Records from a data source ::
···

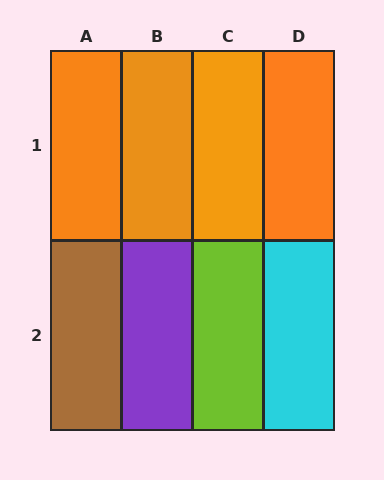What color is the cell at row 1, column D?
Orange.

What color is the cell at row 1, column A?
Orange.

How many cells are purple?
1 cell is purple.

···

REQUIREMENT :: Write out the records in full and exactly, omitting the pictures they hold.

FINISHED TASK ::
What color is the cell at row 1, column D?
Orange.

What color is the cell at row 1, column A?
Orange.

How many cells are purple?
1 cell is purple.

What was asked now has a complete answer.